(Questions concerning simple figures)

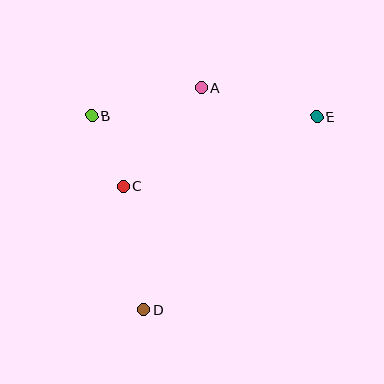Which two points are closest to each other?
Points B and C are closest to each other.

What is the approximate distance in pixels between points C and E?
The distance between C and E is approximately 206 pixels.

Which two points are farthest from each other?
Points D and E are farthest from each other.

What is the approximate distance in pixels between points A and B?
The distance between A and B is approximately 113 pixels.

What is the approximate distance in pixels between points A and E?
The distance between A and E is approximately 119 pixels.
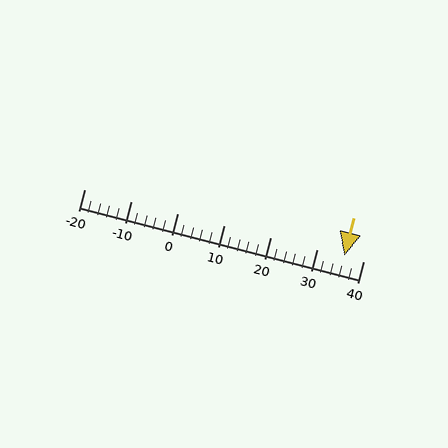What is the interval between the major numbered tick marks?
The major tick marks are spaced 10 units apart.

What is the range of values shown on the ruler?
The ruler shows values from -20 to 40.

» Goal of the exercise:
Write out exactly, and nothing more than, the lines of the entries above from the line containing "points A and E?" through the final line; omit any pictures.

» The result:
What is the approximate distance in pixels between points A and E?
The distance between A and E is approximately 119 pixels.
What is the interval between the major numbered tick marks?
The major tick marks are spaced 10 units apart.

What is the range of values shown on the ruler?
The ruler shows values from -20 to 40.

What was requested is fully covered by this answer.